## Records from a geometry dataset
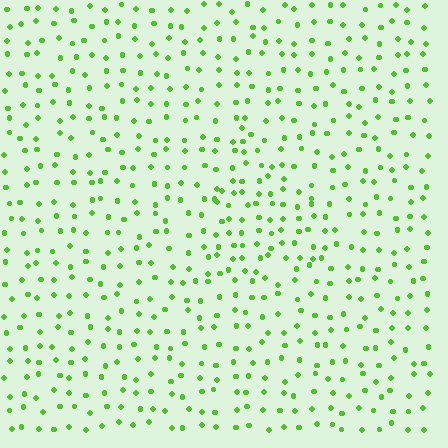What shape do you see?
I see a triangle.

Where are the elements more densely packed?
The elements are more densely packed inside the triangle boundary.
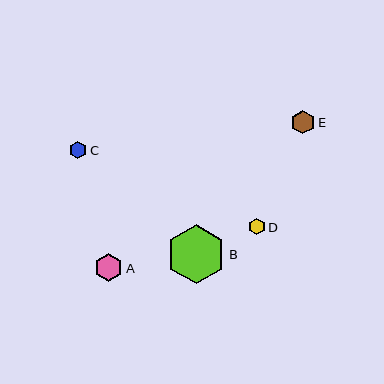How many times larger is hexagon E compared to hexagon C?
Hexagon E is approximately 1.3 times the size of hexagon C.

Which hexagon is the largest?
Hexagon B is the largest with a size of approximately 59 pixels.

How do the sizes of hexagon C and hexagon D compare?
Hexagon C and hexagon D are approximately the same size.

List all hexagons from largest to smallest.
From largest to smallest: B, A, E, C, D.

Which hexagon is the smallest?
Hexagon D is the smallest with a size of approximately 17 pixels.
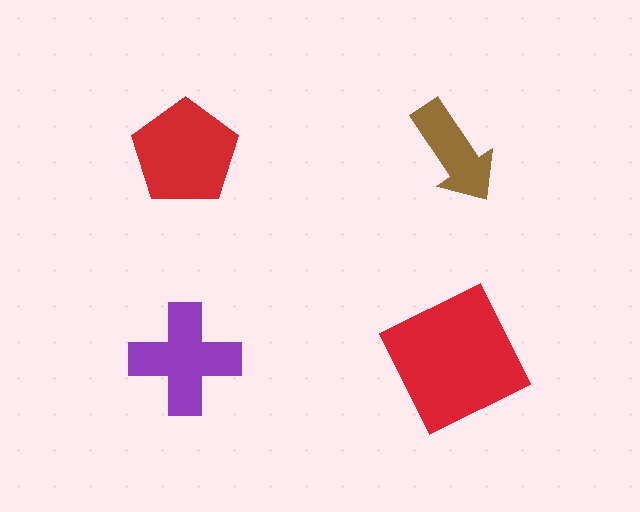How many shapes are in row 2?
2 shapes.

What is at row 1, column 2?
A brown arrow.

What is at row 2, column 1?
A purple cross.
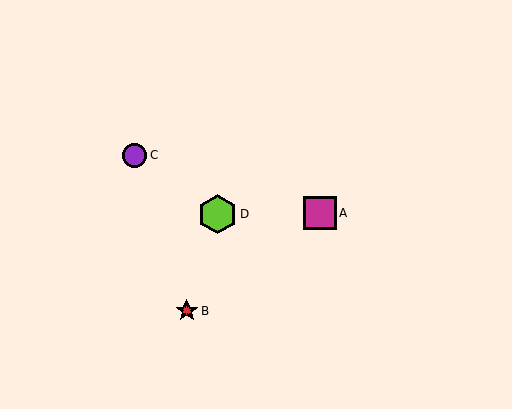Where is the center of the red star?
The center of the red star is at (187, 311).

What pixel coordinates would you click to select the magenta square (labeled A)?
Click at (320, 213) to select the magenta square A.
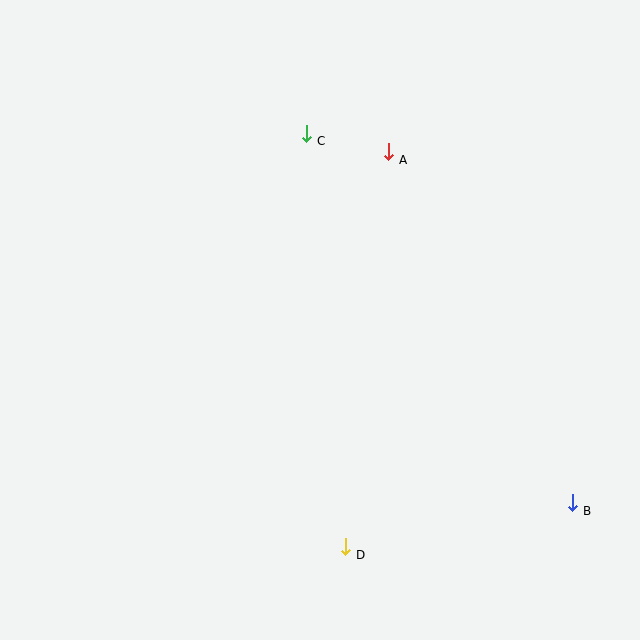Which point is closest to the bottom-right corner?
Point B is closest to the bottom-right corner.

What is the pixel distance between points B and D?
The distance between B and D is 231 pixels.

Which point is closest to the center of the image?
Point A at (389, 160) is closest to the center.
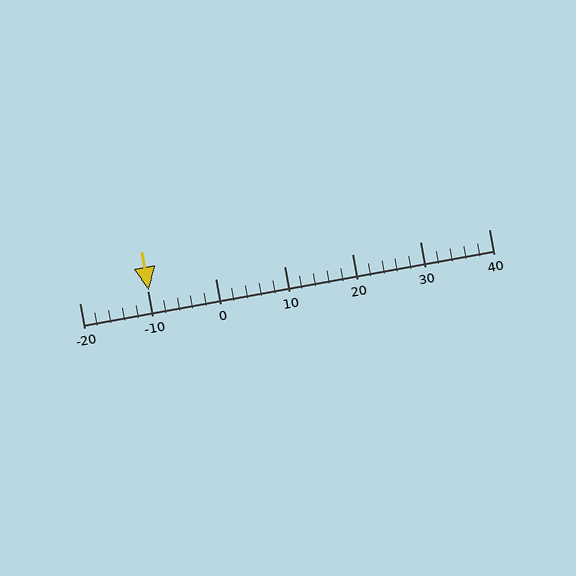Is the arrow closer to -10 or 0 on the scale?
The arrow is closer to -10.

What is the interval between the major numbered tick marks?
The major tick marks are spaced 10 units apart.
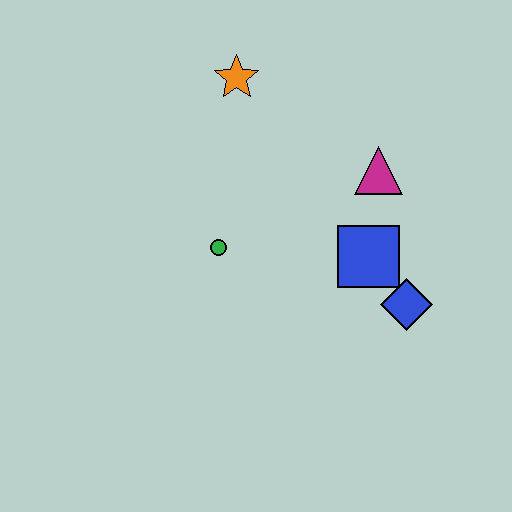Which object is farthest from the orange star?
The blue diamond is farthest from the orange star.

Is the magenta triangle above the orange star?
No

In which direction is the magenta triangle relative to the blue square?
The magenta triangle is above the blue square.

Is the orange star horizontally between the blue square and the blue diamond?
No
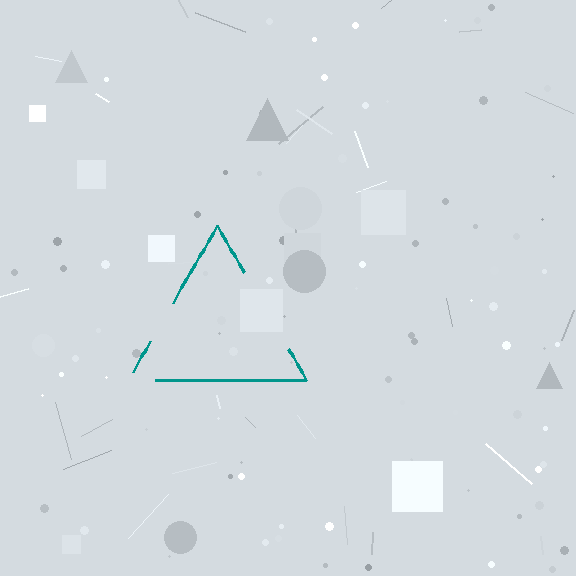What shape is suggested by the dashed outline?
The dashed outline suggests a triangle.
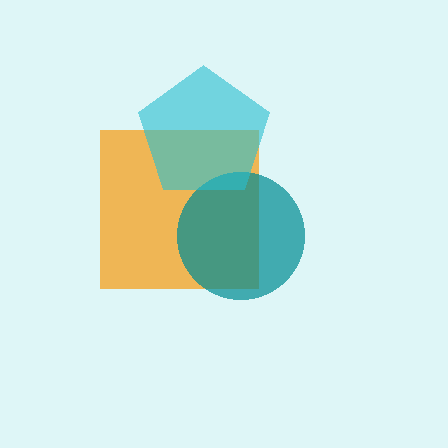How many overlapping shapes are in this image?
There are 3 overlapping shapes in the image.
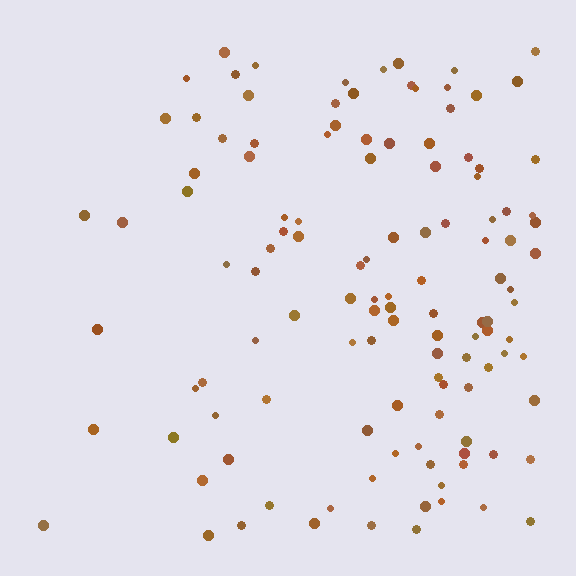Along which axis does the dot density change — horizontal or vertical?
Horizontal.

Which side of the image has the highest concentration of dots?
The right.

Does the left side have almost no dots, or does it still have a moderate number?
Still a moderate number, just noticeably fewer than the right.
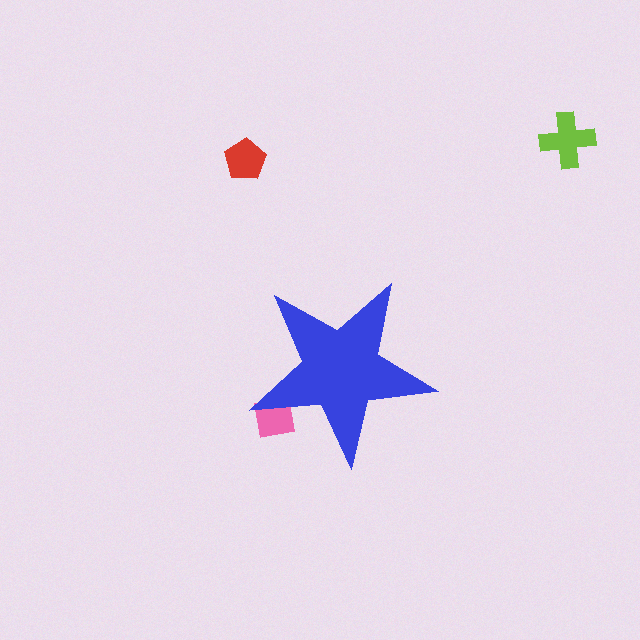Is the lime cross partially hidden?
No, the lime cross is fully visible.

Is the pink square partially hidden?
Yes, the pink square is partially hidden behind the blue star.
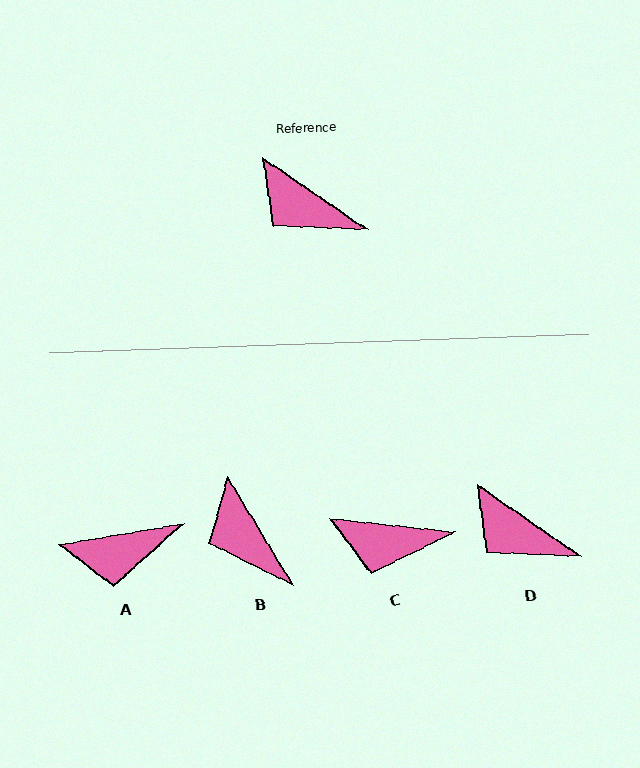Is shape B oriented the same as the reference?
No, it is off by about 24 degrees.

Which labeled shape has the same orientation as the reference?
D.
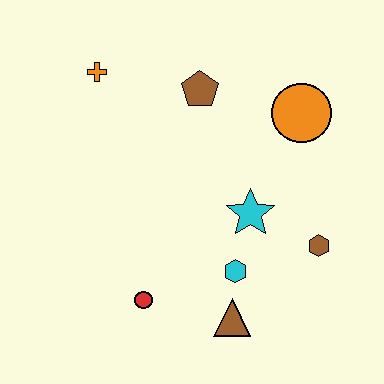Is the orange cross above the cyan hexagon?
Yes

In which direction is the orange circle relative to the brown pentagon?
The orange circle is to the right of the brown pentagon.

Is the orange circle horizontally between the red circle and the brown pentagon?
No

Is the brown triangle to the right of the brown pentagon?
Yes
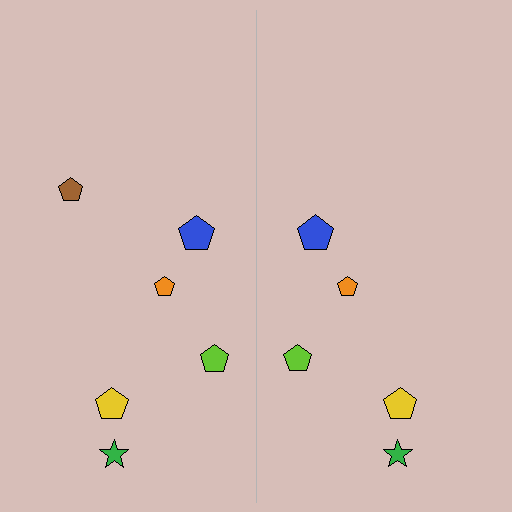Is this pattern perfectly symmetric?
No, the pattern is not perfectly symmetric. A brown pentagon is missing from the right side.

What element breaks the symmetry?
A brown pentagon is missing from the right side.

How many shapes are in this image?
There are 11 shapes in this image.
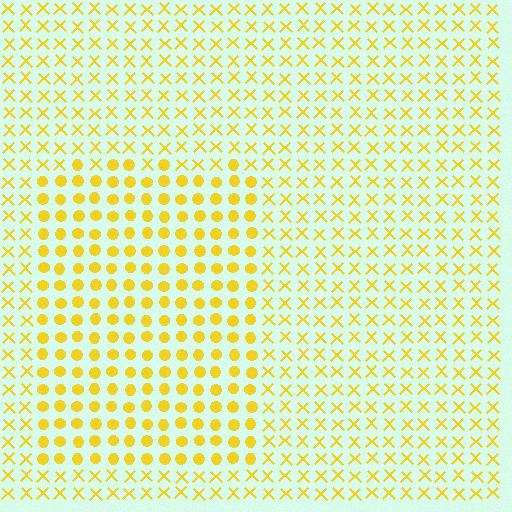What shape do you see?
I see a rectangle.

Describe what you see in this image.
The image is filled with small yellow elements arranged in a uniform grid. A rectangle-shaped region contains circles, while the surrounding area contains X marks. The boundary is defined purely by the change in element shape.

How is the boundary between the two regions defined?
The boundary is defined by a change in element shape: circles inside vs. X marks outside. All elements share the same color and spacing.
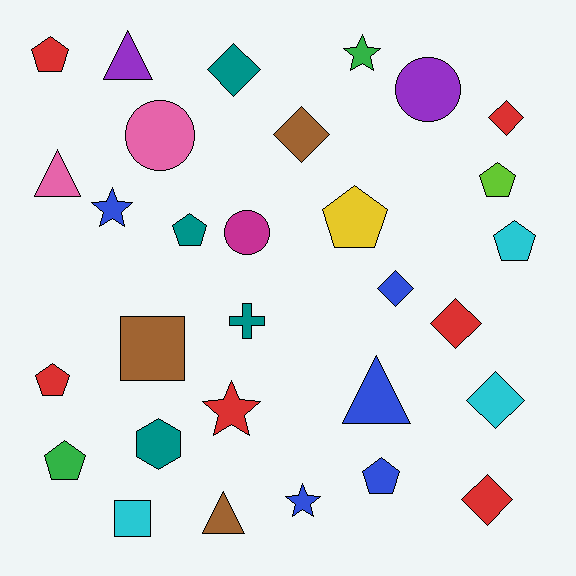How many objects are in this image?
There are 30 objects.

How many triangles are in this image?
There are 4 triangles.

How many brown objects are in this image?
There are 3 brown objects.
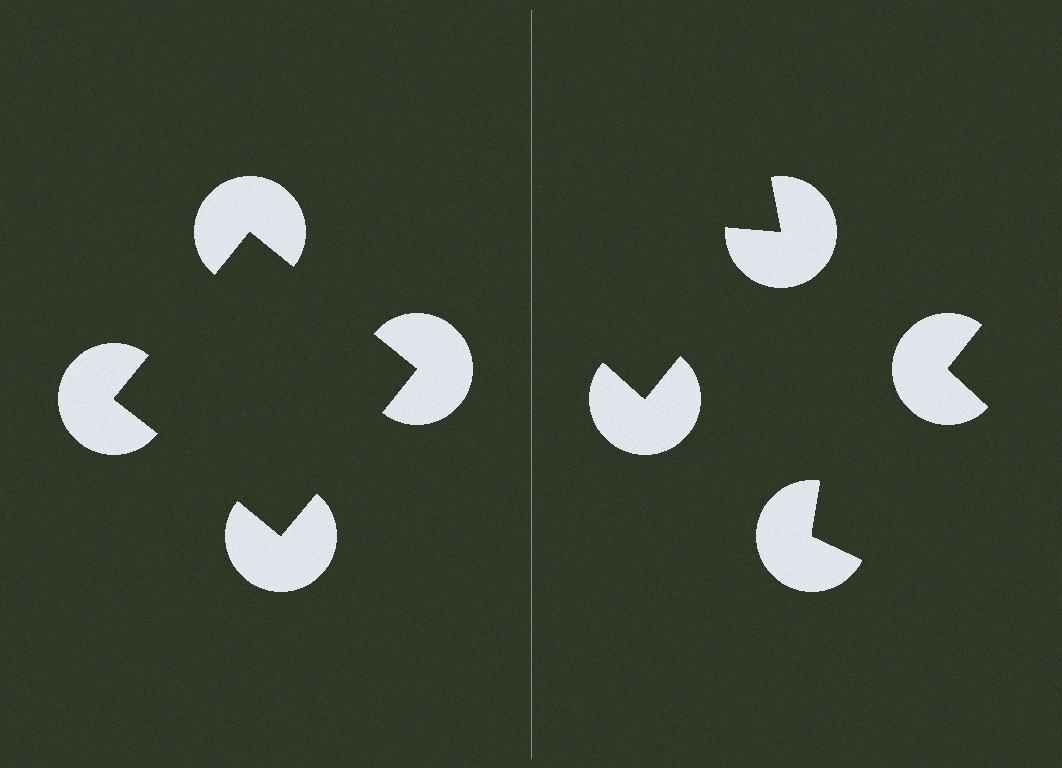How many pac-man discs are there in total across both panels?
8 — 4 on each side.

## What the exercise asks
Transcribe the records word for word and include no pictures.

## Response
What shape do you see?
I see a triangle.

Where are the elements more densely packed?
The elements are more densely packed inside the triangle boundary.
How many times larger is hexagon E compared to hexagon C?
Hexagon E is approximately 1.3 times the size of hexagon C.

Which hexagon is the largest?
Hexagon B is the largest with a size of approximately 59 pixels.

How do the sizes of hexagon C and hexagon D compare?
Hexagon C and hexagon D are approximately the same size.

List all hexagons from largest to smallest.
From largest to smallest: B, A, E, C, D.

Which hexagon is the smallest?
Hexagon D is the smallest with a size of approximately 17 pixels.
How many shapes are in row 2?
2 shapes.

What is at row 1, column 2?
A brown arrow.

What is at row 2, column 1?
A purple cross.
Where is the center of the red star?
The center of the red star is at (187, 311).

What pixel coordinates would you click to select the magenta square (labeled A)?
Click at (320, 213) to select the magenta square A.
Which point is closest to the bottom-right corner?
Point B is closest to the bottom-right corner.

What is the pixel distance between points B and D?
The distance between B and D is 231 pixels.

Which point is closest to the center of the image?
Point A at (389, 160) is closest to the center.
Is the arrow closer to -10 or 0 on the scale?
The arrow is closer to -10.

What is the interval between the major numbered tick marks?
The major tick marks are spaced 10 units apart.
Which object is farthest from the orange star?
The blue diamond is farthest from the orange star.

Is the magenta triangle above the orange star?
No

In which direction is the magenta triangle relative to the blue square?
The magenta triangle is above the blue square.

Is the orange star horizontally between the blue square and the blue diamond?
No
What shape is suggested by the dashed outline?
The dashed outline suggests a triangle.
How many overlapping shapes are in this image?
There are 3 overlapping shapes in the image.
Along which axis does the dot density change — horizontal or vertical?
Horizontal.

Which side of the image has the highest concentration of dots?
The right.

Does the left side have almost no dots, or does it still have a moderate number?
Still a moderate number, just noticeably fewer than the right.
Is the lime cross partially hidden?
No, the lime cross is fully visible.

Is the pink square partially hidden?
Yes, the pink square is partially hidden behind the blue star.
Is shape B oriented the same as the reference?
No, it is off by about 24 degrees.

Which labeled shape has the same orientation as the reference?
D.
Is the orange cross above the cyan hexagon?
Yes

In which direction is the orange circle relative to the brown pentagon?
The orange circle is to the right of the brown pentagon.

Is the orange circle horizontally between the red circle and the brown pentagon?
No

Is the brown triangle to the right of the brown pentagon?
Yes
Is this pattern perfectly symmetric?
No, the pattern is not perfectly symmetric. A brown pentagon is missing from the right side.

What element breaks the symmetry?
A brown pentagon is missing from the right side.

How many shapes are in this image?
There are 11 shapes in this image.
What shape do you see?
I see a rectangle.

Describe what you see in this image.
The image is filled with small yellow elements arranged in a uniform grid. A rectangle-shaped region contains circles, while the surrounding area contains X marks. The boundary is defined purely by the change in element shape.

How is the boundary between the two regions defined?
The boundary is defined by a change in element shape: circles inside vs. X marks outside. All elements share the same color and spacing.
How many objects are in this image?
There are 30 objects.

How many triangles are in this image?
There are 4 triangles.

How many brown objects are in this image?
There are 3 brown objects.
How many pac-man discs are there in total across both panels?
8 — 4 on each side.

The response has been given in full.